WORK TO COMPLETE >> Transcribe each line of the material as it is, and drop any picture.

-- start of SUPPLIED RECORDS --

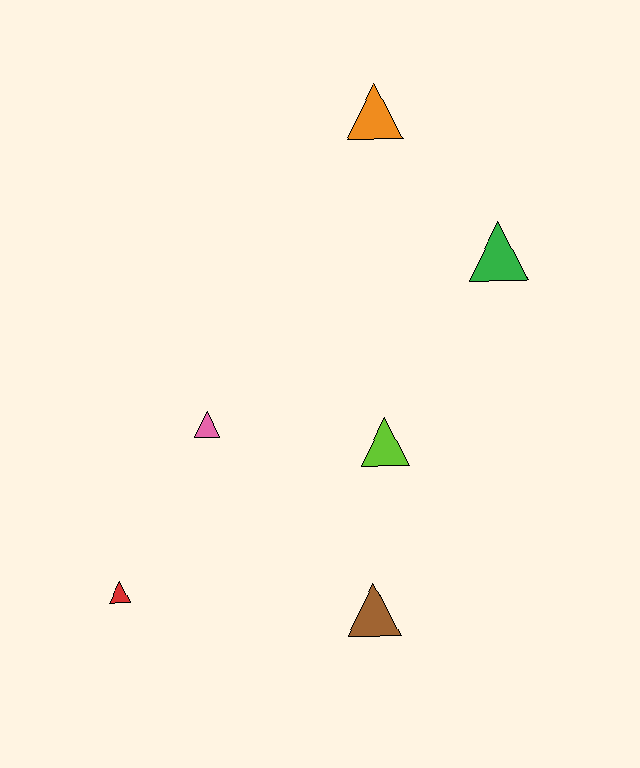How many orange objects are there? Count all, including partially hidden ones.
There is 1 orange object.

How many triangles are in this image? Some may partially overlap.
There are 6 triangles.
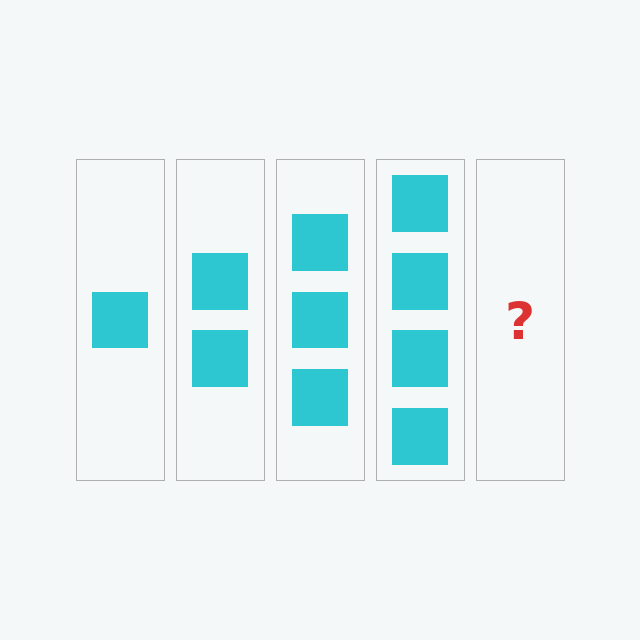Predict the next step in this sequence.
The next step is 5 squares.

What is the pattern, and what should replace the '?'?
The pattern is that each step adds one more square. The '?' should be 5 squares.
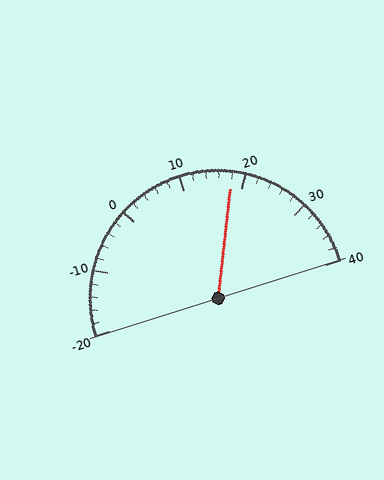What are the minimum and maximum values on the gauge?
The gauge ranges from -20 to 40.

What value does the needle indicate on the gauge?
The needle indicates approximately 18.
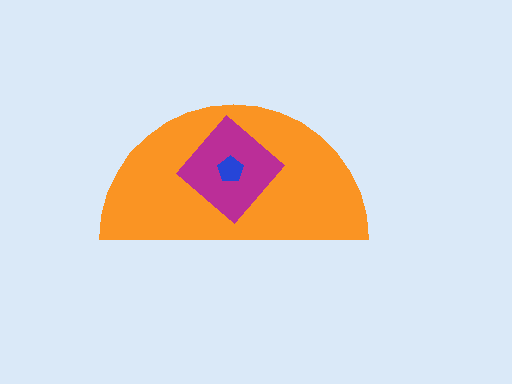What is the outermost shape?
The orange semicircle.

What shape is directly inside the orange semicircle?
The magenta diamond.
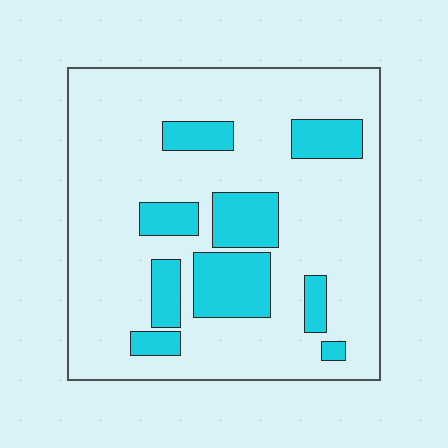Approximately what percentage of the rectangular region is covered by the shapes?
Approximately 20%.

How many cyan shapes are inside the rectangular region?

-- end of SUPPLIED RECORDS --

ANSWER TO THIS PROBLEM >>
How many orange objects are there? Count all, including partially hidden ones.
There is 1 orange object.

How many triangles are in this image? Some may partially overlap.
There are 6 triangles.
Predict the next step in this sequence.
The next step is 5 squares.

What is the pattern, and what should replace the '?'?
The pattern is that each step adds one more square. The '?' should be 5 squares.
What are the minimum and maximum values on the gauge?
The gauge ranges from -20 to 40.

What value does the needle indicate on the gauge?
The needle indicates approximately 18.
What is the outermost shape?
The orange semicircle.

What shape is directly inside the orange semicircle?
The magenta diamond.
Approximately what percentage of the rectangular region is covered by the shapes?
Approximately 20%.

How many cyan shapes are inside the rectangular region?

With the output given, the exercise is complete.